## GOAL
Leave out the pictures; transcribe all else exactly.

## STORED ROWS

______________________________

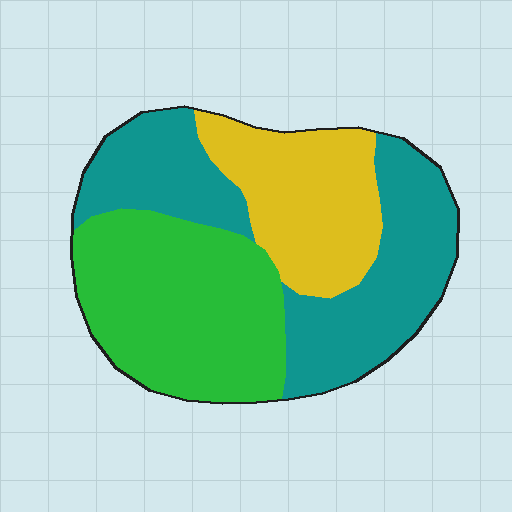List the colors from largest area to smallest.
From largest to smallest: teal, green, yellow.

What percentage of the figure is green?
Green takes up about three eighths (3/8) of the figure.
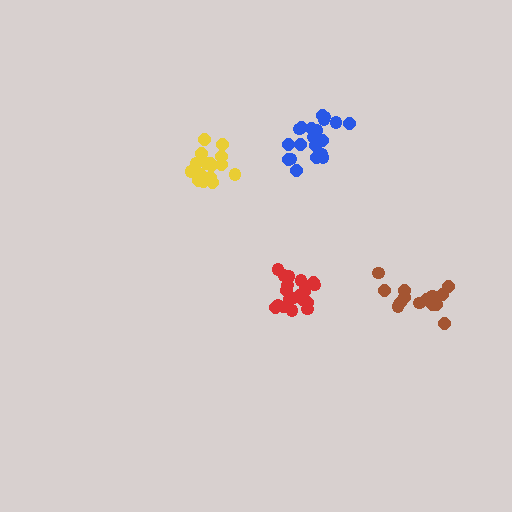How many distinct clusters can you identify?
There are 4 distinct clusters.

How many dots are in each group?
Group 1: 20 dots, Group 2: 16 dots, Group 3: 15 dots, Group 4: 20 dots (71 total).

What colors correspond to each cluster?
The clusters are colored: blue, yellow, brown, red.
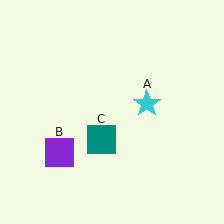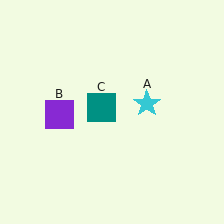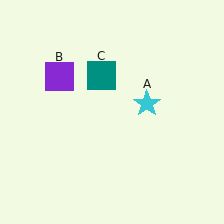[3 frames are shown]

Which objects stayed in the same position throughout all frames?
Cyan star (object A) remained stationary.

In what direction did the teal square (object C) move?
The teal square (object C) moved up.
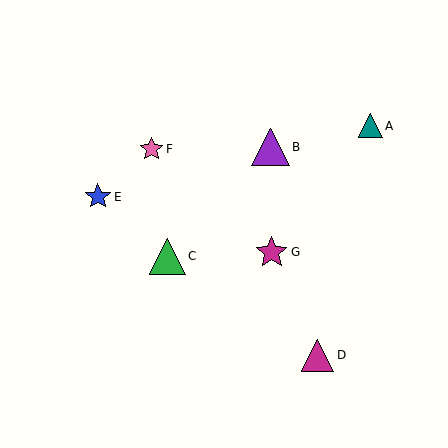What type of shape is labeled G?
Shape G is a magenta star.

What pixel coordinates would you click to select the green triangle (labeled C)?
Click at (167, 256) to select the green triangle C.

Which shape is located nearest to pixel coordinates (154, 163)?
The pink star (labeled F) at (151, 149) is nearest to that location.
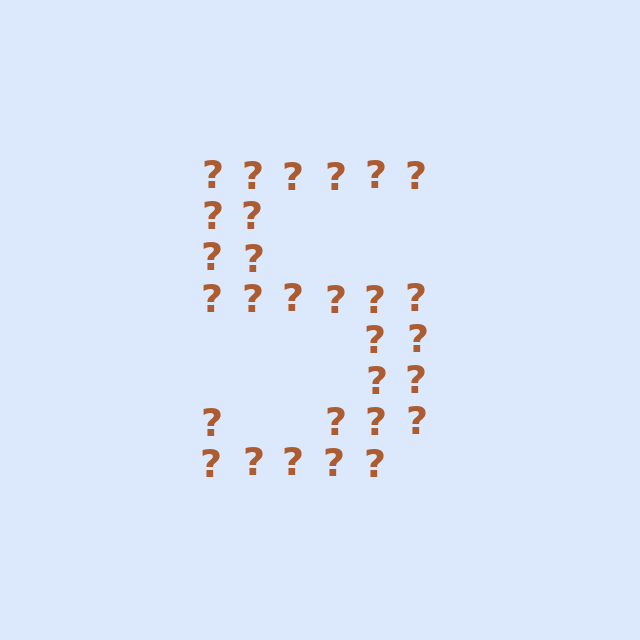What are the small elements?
The small elements are question marks.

______________________________

## RESPONSE FOR THIS EXERCISE
List the colors from largest area to smallest.
From largest to smallest: teal, green, yellow.

What percentage of the figure is green?
Green takes up about three eighths (3/8) of the figure.
How many distinct clusters can you identify?
There are 4 distinct clusters.

How many dots are in each group?
Group 1: 20 dots, Group 2: 16 dots, Group 3: 15 dots, Group 4: 20 dots (71 total).

What colors correspond to each cluster?
The clusters are colored: blue, yellow, brown, red.
[3 frames are shown]

Which objects stayed in the same position throughout all frames?
Cyan star (object A) remained stationary.

In what direction did the teal square (object C) move?
The teal square (object C) moved up.
What type of shape is labeled G?
Shape G is a magenta star.

What pixel coordinates would you click to select the green triangle (labeled C)?
Click at (167, 256) to select the green triangle C.

Which shape is located nearest to pixel coordinates (154, 163)?
The pink star (labeled F) at (151, 149) is nearest to that location.
What are the small elements?
The small elements are question marks.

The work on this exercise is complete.